* Stored data *
+ + + + + + +
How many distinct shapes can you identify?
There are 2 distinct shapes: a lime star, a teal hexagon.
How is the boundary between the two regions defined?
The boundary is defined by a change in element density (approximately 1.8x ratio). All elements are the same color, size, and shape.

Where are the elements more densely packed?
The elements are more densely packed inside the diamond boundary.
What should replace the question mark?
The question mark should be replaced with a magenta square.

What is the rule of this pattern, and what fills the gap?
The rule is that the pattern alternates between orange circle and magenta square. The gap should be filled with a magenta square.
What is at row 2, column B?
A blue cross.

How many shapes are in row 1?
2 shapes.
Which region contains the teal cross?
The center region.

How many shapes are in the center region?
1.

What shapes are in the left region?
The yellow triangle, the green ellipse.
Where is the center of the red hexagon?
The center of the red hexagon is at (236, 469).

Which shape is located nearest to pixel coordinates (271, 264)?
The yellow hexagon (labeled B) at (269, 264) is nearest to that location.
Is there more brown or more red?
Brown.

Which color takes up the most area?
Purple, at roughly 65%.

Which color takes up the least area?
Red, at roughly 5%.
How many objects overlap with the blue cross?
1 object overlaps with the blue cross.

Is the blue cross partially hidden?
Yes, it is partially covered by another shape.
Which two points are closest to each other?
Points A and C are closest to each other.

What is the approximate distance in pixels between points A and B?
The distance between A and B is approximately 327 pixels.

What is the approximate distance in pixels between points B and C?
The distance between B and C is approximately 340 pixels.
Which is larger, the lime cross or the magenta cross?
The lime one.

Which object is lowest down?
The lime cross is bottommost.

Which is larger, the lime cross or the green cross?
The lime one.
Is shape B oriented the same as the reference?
+ + + + + + +
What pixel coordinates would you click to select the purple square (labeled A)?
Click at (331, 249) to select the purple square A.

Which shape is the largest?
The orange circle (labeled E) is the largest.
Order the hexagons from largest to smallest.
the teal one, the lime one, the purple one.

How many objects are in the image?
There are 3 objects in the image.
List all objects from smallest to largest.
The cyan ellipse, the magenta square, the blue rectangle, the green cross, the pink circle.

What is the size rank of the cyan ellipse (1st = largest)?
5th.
+ + + + + + +
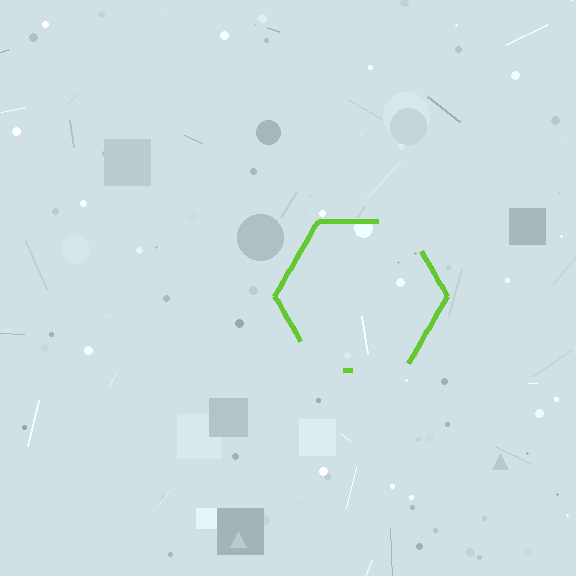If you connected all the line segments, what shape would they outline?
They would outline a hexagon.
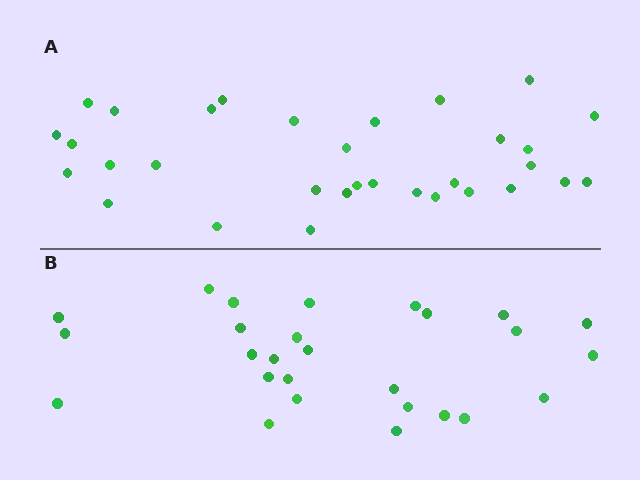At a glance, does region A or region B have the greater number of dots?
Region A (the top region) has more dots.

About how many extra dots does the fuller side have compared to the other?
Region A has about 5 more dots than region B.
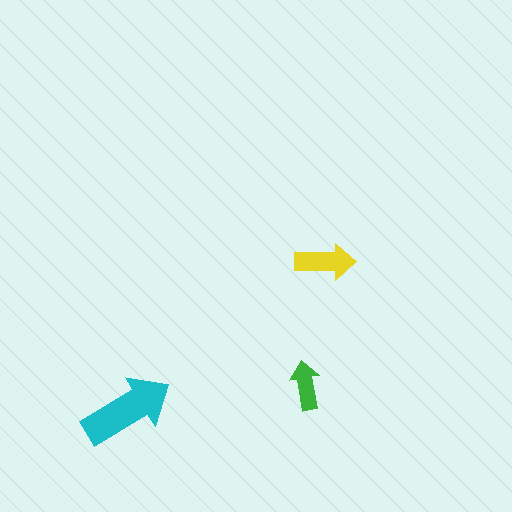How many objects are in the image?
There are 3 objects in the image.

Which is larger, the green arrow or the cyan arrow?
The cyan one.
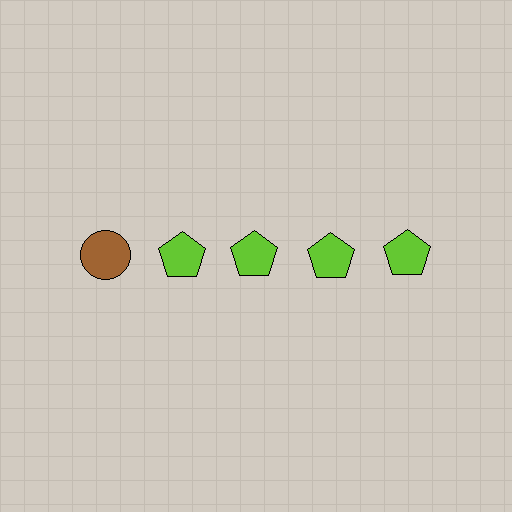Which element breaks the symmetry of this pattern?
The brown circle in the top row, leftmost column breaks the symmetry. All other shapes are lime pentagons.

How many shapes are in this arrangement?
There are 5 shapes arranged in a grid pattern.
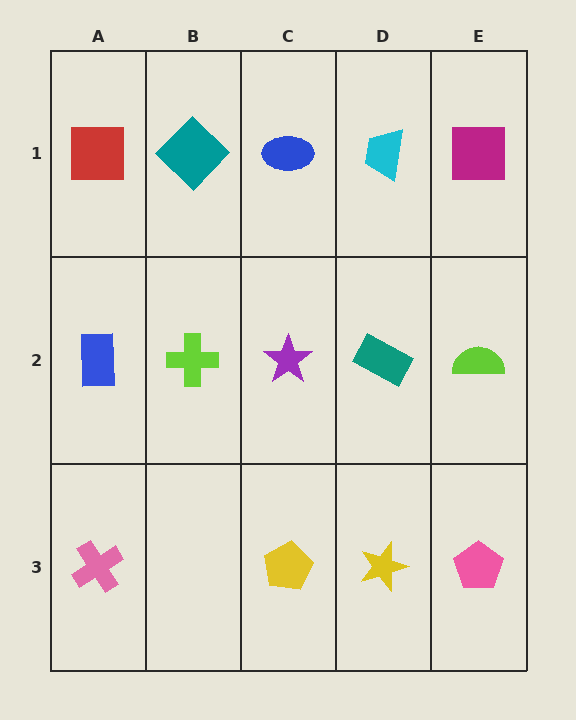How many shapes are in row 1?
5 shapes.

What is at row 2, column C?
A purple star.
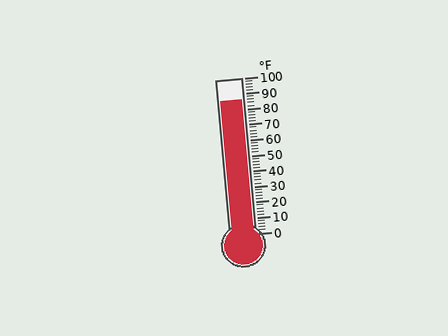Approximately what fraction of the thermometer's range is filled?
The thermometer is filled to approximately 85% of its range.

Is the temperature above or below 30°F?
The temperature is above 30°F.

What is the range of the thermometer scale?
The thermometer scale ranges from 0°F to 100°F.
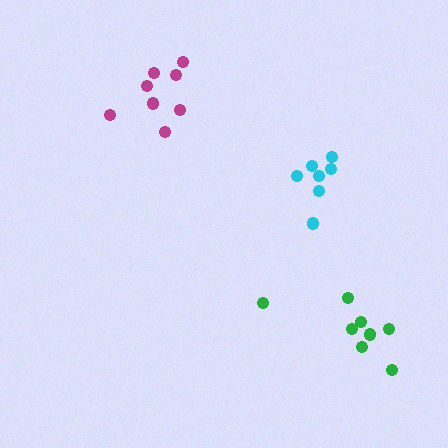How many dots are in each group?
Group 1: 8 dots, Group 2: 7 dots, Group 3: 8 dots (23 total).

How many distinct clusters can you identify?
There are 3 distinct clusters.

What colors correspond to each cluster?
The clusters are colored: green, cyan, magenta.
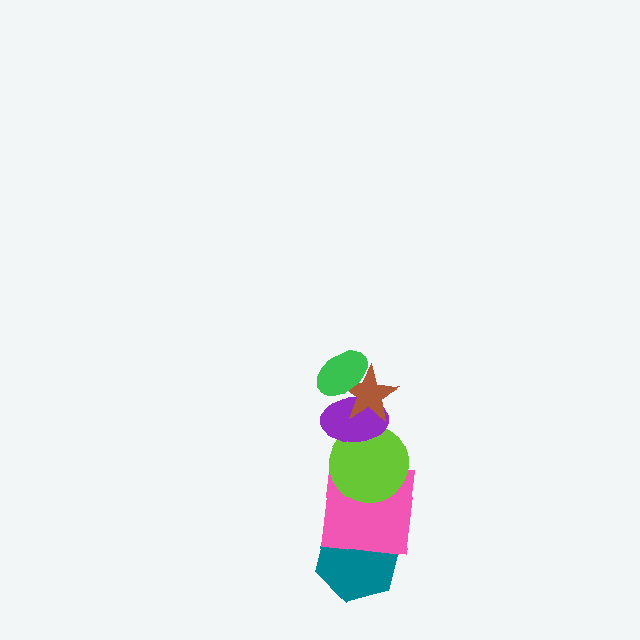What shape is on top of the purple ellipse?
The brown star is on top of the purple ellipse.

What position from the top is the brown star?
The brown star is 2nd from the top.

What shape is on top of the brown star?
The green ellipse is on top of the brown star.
+ + + + + + +
* Problem to work on *
Extract exactly the run of lines beginning at the line with "Which object is lowest down?" and ending at the line with "Is shape B oriented", including both ends and nothing beyond them.

* The output *
Which object is lowest down?
The lime cross is bottommost.

Which is larger, the lime cross or the green cross?
The lime one.
Is shape B oriented the same as the reference?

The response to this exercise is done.